• Given instruction: Reproduce the lines of the material exactly, excluding every image.

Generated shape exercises
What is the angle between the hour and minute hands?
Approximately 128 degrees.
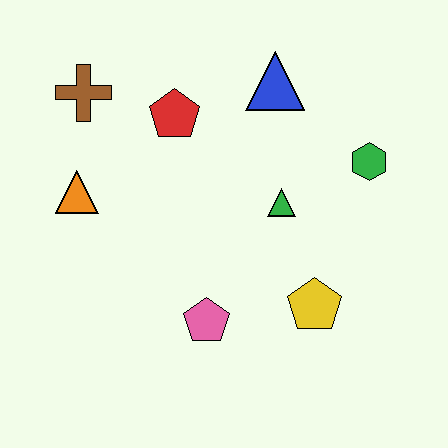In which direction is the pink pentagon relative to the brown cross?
The pink pentagon is below the brown cross.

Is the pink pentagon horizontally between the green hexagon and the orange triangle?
Yes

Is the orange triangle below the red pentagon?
Yes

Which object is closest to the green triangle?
The green hexagon is closest to the green triangle.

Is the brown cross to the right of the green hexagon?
No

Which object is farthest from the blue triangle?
The pink pentagon is farthest from the blue triangle.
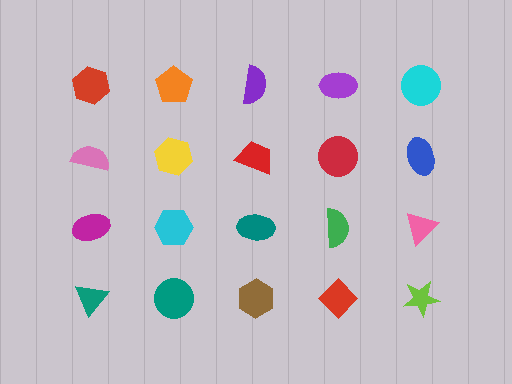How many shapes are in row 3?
5 shapes.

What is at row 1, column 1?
A red hexagon.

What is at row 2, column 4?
A red circle.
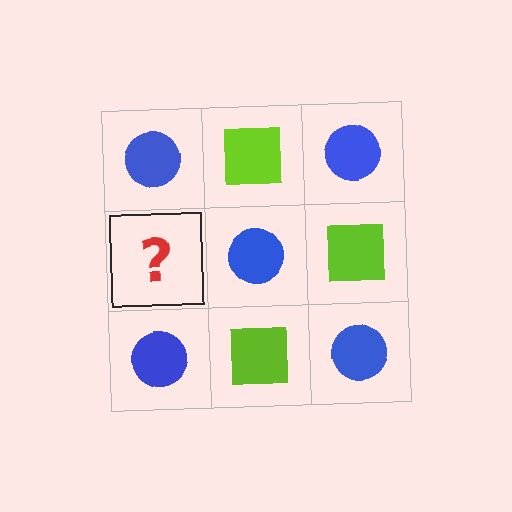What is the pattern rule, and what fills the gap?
The rule is that it alternates blue circle and lime square in a checkerboard pattern. The gap should be filled with a lime square.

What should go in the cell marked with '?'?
The missing cell should contain a lime square.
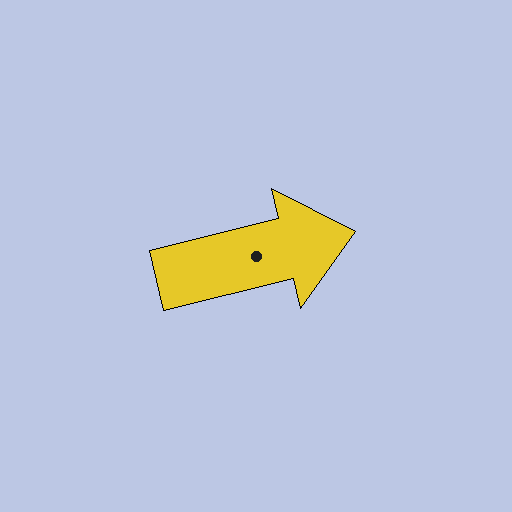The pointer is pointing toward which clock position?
Roughly 3 o'clock.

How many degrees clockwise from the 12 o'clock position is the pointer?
Approximately 76 degrees.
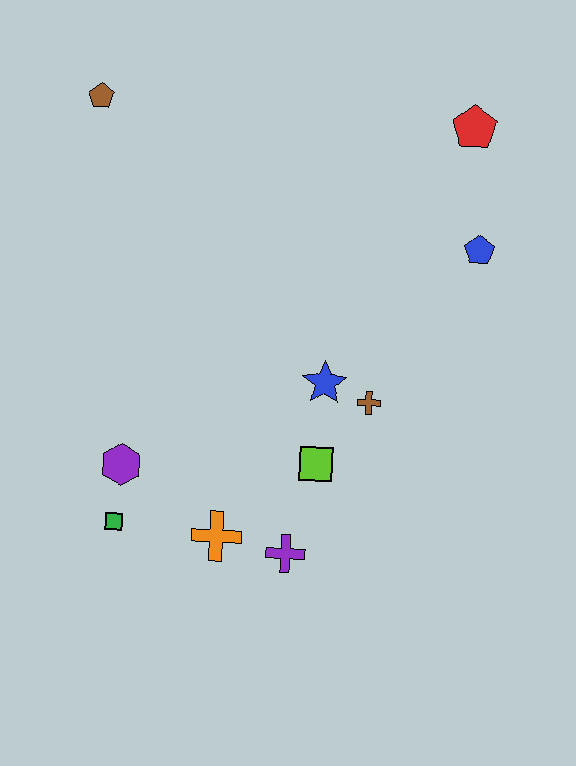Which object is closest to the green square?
The purple hexagon is closest to the green square.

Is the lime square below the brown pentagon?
Yes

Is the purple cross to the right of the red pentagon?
No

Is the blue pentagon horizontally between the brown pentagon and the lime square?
No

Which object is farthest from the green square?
The red pentagon is farthest from the green square.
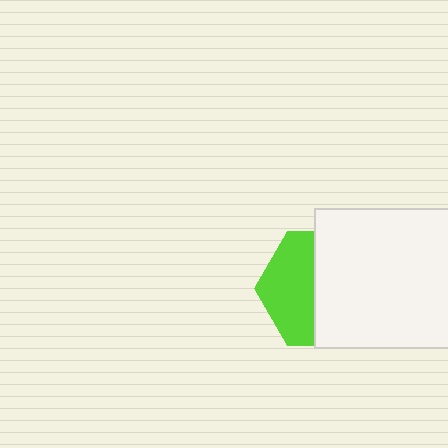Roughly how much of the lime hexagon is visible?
A small part of it is visible (roughly 43%).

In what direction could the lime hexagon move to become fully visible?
The lime hexagon could move left. That would shift it out from behind the white square entirely.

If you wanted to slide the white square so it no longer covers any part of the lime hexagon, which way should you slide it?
Slide it right — that is the most direct way to separate the two shapes.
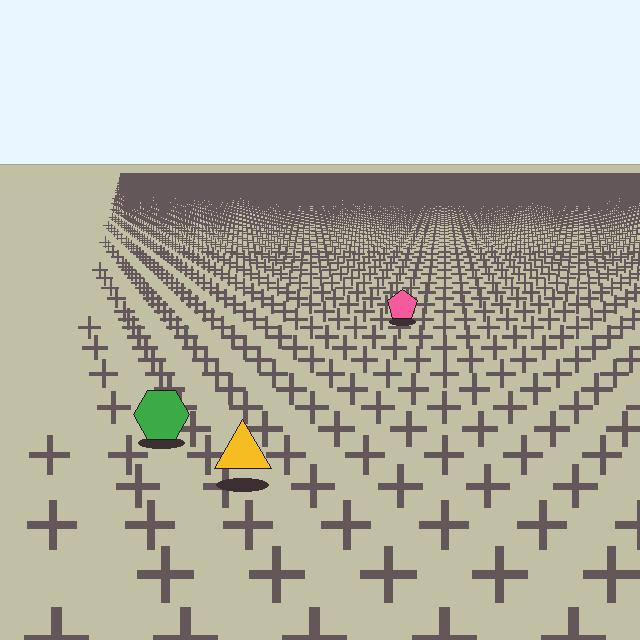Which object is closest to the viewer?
The yellow triangle is closest. The texture marks near it are larger and more spread out.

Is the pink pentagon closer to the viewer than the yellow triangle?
No. The yellow triangle is closer — you can tell from the texture gradient: the ground texture is coarser near it.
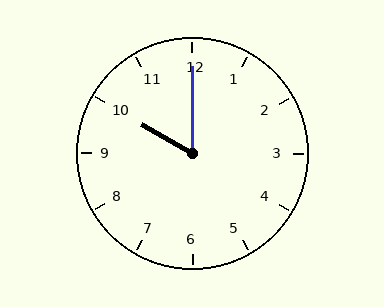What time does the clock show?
10:00.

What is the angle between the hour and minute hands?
Approximately 60 degrees.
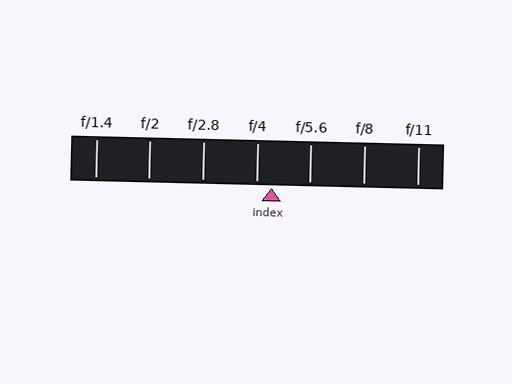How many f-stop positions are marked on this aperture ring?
There are 7 f-stop positions marked.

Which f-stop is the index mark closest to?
The index mark is closest to f/4.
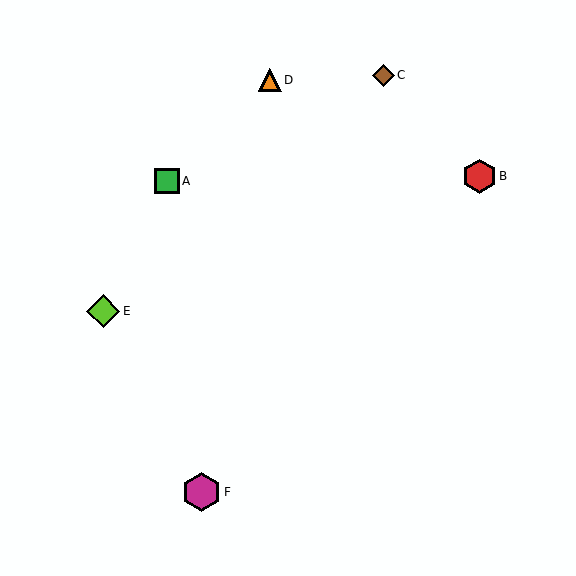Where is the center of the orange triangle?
The center of the orange triangle is at (270, 80).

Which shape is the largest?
The magenta hexagon (labeled F) is the largest.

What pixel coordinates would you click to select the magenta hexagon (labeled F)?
Click at (201, 492) to select the magenta hexagon F.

• Task result:
What is the angle between the hour and minute hands?
Approximately 128 degrees.
In which direction is the pink pentagon relative to the brown cross?
The pink pentagon is below the brown cross.

Is the pink pentagon horizontally between the green hexagon and the orange triangle?
Yes

Is the orange triangle below the red pentagon?
Yes

Which object is closest to the green triangle?
The green hexagon is closest to the green triangle.

Is the brown cross to the right of the green hexagon?
No

Which object is farthest from the blue triangle?
The pink pentagon is farthest from the blue triangle.
How many shapes are in row 3?
5 shapes.

What is at row 1, column 1?
A red hexagon.

What is at row 2, column 4?
A red circle.
What is the pattern rule, and what fills the gap?
The rule is that it alternates blue circle and lime square in a checkerboard pattern. The gap should be filled with a lime square.

What should go in the cell marked with '?'?
The missing cell should contain a lime square.
The pointer is pointing toward which clock position?
Roughly 3 o'clock.

How many degrees clockwise from the 12 o'clock position is the pointer?
Approximately 76 degrees.
Which object is closest to the green square?
The purple hexagon is closest to the green square.

Is the lime square below the brown pentagon?
Yes

Is the purple cross to the right of the red pentagon?
No

Is the blue pentagon horizontally between the brown pentagon and the lime square?
No

Which object is farthest from the green square?
The red pentagon is farthest from the green square.
Roughly how much of the lime hexagon is visible?
A small part of it is visible (roughly 43%).

In what direction could the lime hexagon move to become fully visible?
The lime hexagon could move left. That would shift it out from behind the white square entirely.

If you wanted to slide the white square so it no longer covers any part of the lime hexagon, which way should you slide it?
Slide it right — that is the most direct way to separate the two shapes.
Which object is closest to the viewer?
The yellow triangle is closest. The texture marks near it are larger and more spread out.

Is the pink pentagon closer to the viewer than the yellow triangle?
No. The yellow triangle is closer — you can tell from the texture gradient: the ground texture is coarser near it.
What time does the clock show?
10:00.

What is the angle between the hour and minute hands?
Approximately 60 degrees.
How many f-stop positions are marked on this aperture ring?
There are 7 f-stop positions marked.

Which f-stop is the index mark closest to?
The index mark is closest to f/4.
Where is the center of the orange triangle?
The center of the orange triangle is at (270, 80).

Which shape is the largest?
The magenta hexagon (labeled F) is the largest.

What pixel coordinates would you click to select the magenta hexagon (labeled F)?
Click at (201, 492) to select the magenta hexagon F.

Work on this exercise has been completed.